> **EXERCISE OBJECTIVE**
Copy nothing but the lines running from the one containing "What are the grid coordinates of point D?" through the end of the listing below. Drop the pictures.

> **PROVIDED RECORDS**
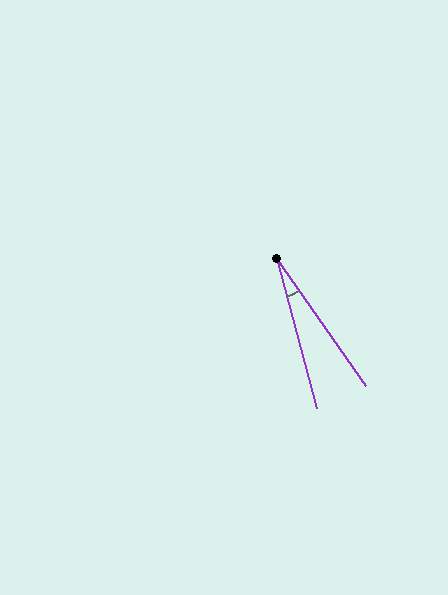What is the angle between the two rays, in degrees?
Approximately 20 degrees.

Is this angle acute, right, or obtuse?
It is acute.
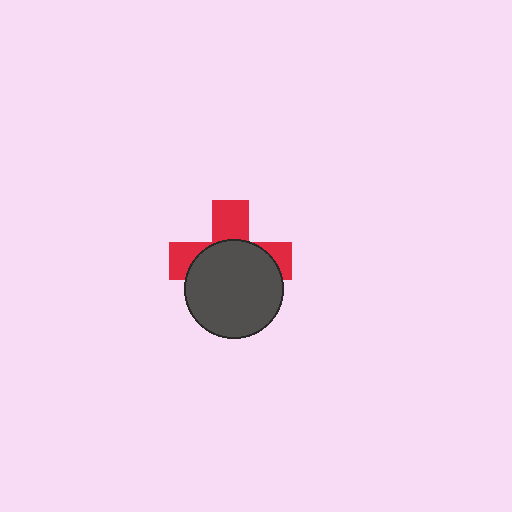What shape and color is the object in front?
The object in front is a dark gray circle.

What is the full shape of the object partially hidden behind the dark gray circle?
The partially hidden object is a red cross.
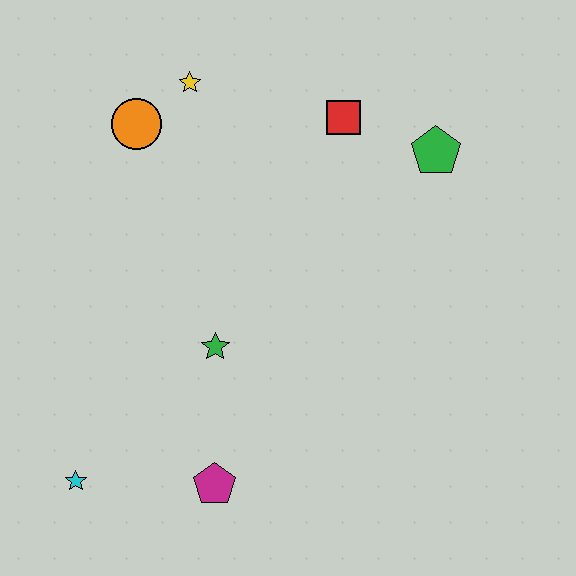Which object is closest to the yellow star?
The orange circle is closest to the yellow star.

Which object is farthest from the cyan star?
The green pentagon is farthest from the cyan star.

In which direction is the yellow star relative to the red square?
The yellow star is to the left of the red square.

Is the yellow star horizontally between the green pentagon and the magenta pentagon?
No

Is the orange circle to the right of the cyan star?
Yes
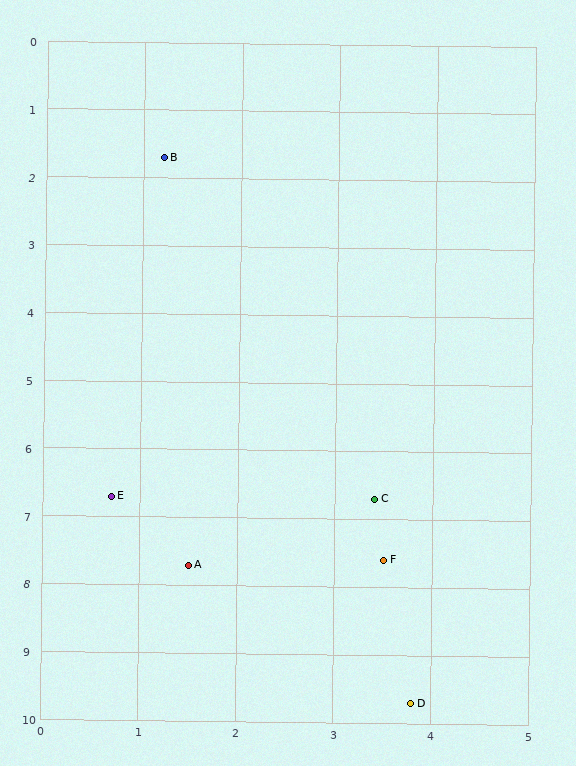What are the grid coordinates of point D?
Point D is at approximately (3.8, 9.7).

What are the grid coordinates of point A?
Point A is at approximately (1.5, 7.7).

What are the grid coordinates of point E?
Point E is at approximately (0.7, 6.7).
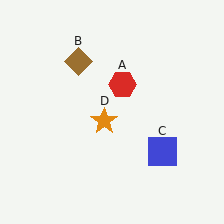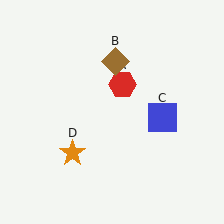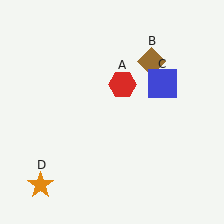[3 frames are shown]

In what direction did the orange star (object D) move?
The orange star (object D) moved down and to the left.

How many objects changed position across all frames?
3 objects changed position: brown diamond (object B), blue square (object C), orange star (object D).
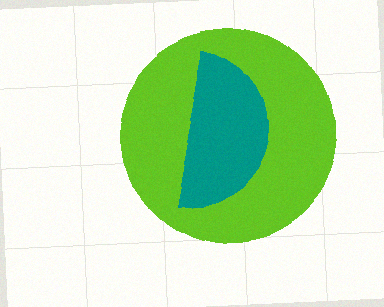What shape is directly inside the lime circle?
The teal semicircle.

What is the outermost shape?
The lime circle.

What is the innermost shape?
The teal semicircle.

> **OUTPUT FOR THIS TASK**
What are the grid coordinates of point D?
Point D is at approximately (3.8, 9.7).

What are the grid coordinates of point A?
Point A is at approximately (1.5, 7.7).

What are the grid coordinates of point E?
Point E is at approximately (0.7, 6.7).
[3 frames are shown]

In what direction did the orange star (object D) move?
The orange star (object D) moved down and to the left.

How many objects changed position across all frames?
3 objects changed position: brown diamond (object B), blue square (object C), orange star (object D).
What shape is directly inside the lime circle?
The teal semicircle.

What is the outermost shape?
The lime circle.

What is the innermost shape?
The teal semicircle.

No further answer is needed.